● **Brief**
From the material below, reproduce exactly the stretch of lines that begins with the line holding "How many groups of similar items are there?" and ends with the line holding "Roughly what fraction of the shape is pink?", skipping the pictures.

● **Exercise materials**
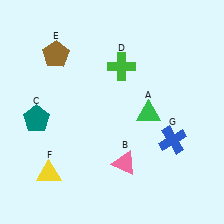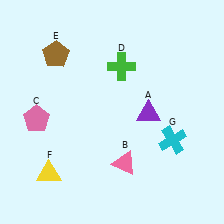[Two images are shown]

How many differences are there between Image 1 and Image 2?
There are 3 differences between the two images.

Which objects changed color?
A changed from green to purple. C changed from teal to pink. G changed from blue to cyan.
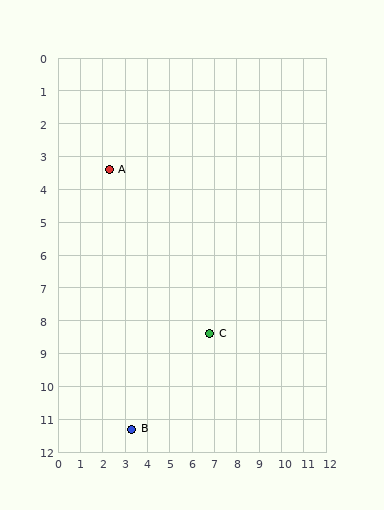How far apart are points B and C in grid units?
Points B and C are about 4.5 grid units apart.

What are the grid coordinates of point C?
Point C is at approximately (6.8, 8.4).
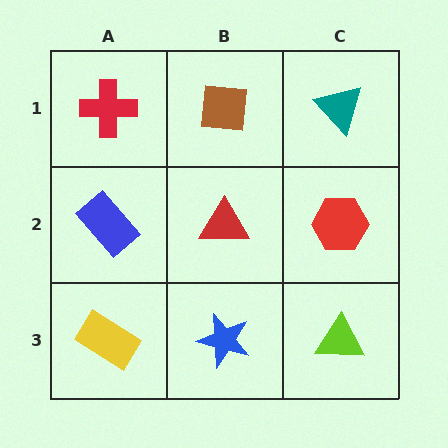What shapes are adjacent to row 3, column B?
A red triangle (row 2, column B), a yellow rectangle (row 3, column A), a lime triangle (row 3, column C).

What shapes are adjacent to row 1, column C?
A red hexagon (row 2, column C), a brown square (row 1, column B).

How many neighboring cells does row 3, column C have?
...
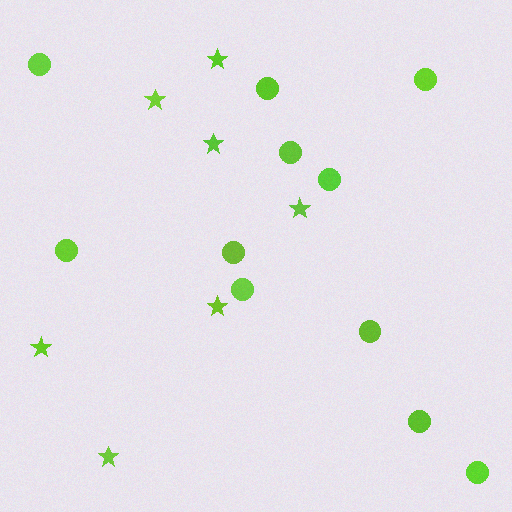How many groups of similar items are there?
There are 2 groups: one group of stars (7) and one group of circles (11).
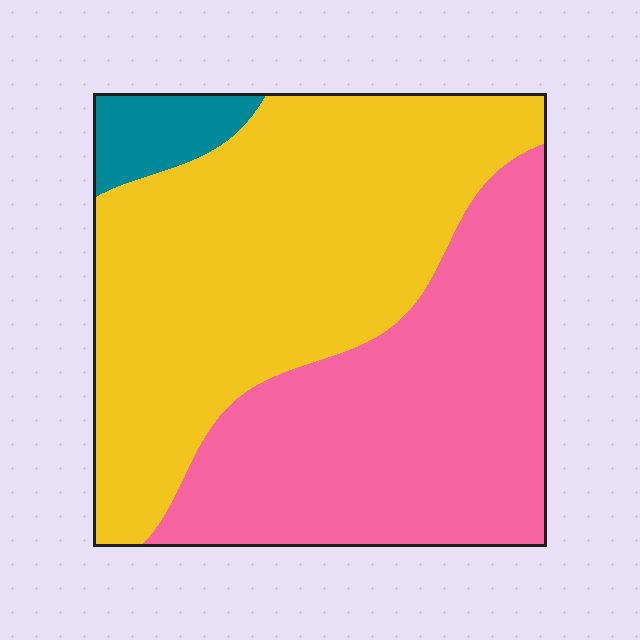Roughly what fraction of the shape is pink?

● **Written response**
How many groups of similar items are there?
There are 2 groups: one group of stars (7) and one group of circles (11).
Roughly what fraction of the shape is pink?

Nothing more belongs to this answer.